• Task data:

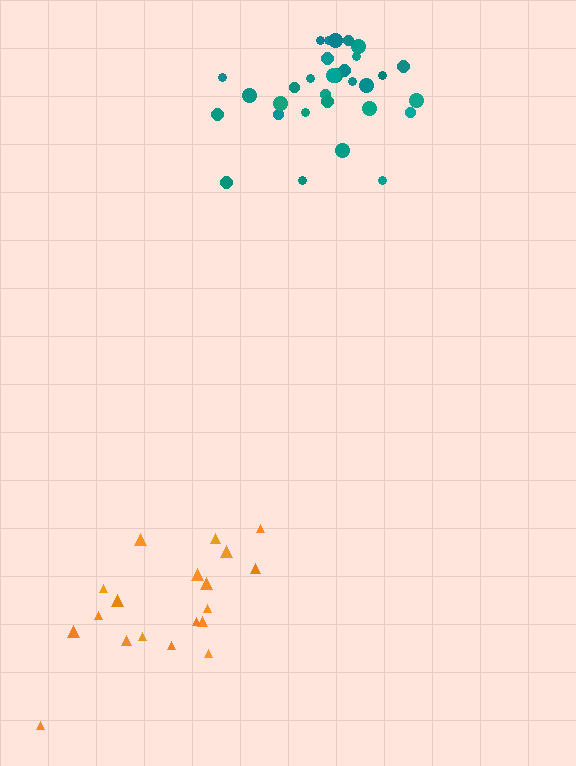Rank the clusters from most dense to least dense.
teal, orange.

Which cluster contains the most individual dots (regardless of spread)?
Teal (33).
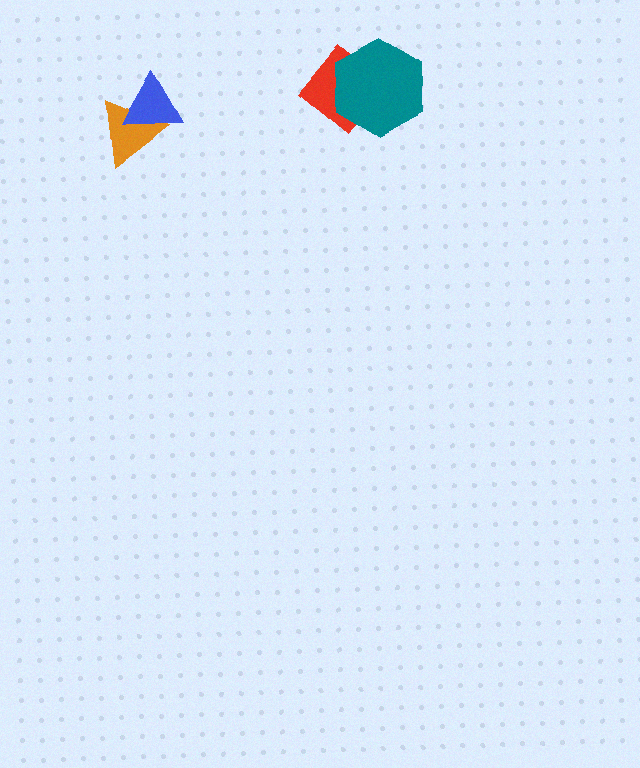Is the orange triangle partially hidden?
Yes, it is partially covered by another shape.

• Problem: Write out the material above once more, exactly as it reads, with no pictures.

• Response to this task:
Rank the clusters from most dense to least dense.
teal, orange.

Which cluster contains the most individual dots (regardless of spread)?
Teal (33).
Is the orange triangle partially hidden?
Yes, it is partially covered by another shape.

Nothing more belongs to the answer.